* Extracted data
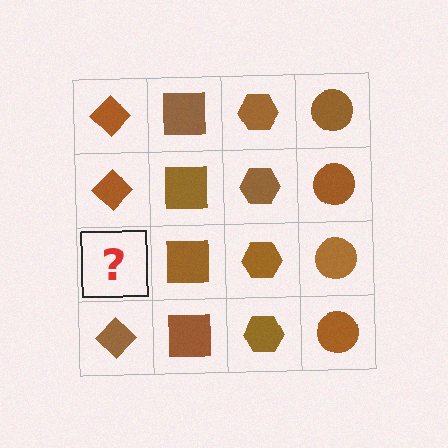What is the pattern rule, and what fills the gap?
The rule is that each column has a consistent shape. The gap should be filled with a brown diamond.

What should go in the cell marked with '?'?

--

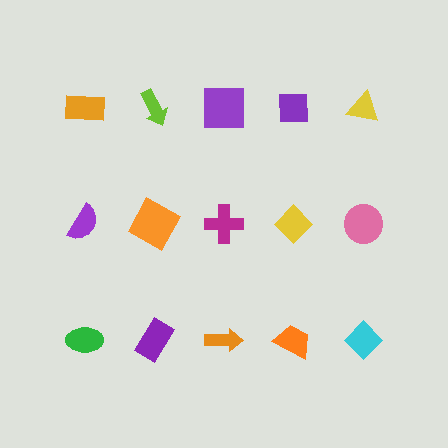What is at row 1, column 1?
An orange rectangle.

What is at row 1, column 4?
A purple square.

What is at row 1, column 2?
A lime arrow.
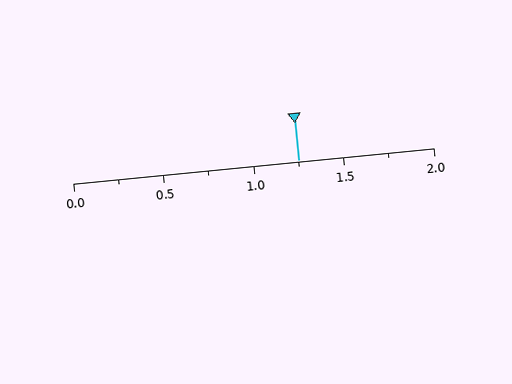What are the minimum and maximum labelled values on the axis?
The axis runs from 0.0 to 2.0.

* Aim of the task
From the records above, copy exactly the stretch from the line holding "What is the" through the line holding "What should go in the cell marked with '?'?", both ends included, without the pictures.

* Problem solution
What is the pattern rule, and what fills the gap?
The rule is that each column has a consistent shape. The gap should be filled with a brown diamond.

What should go in the cell marked with '?'?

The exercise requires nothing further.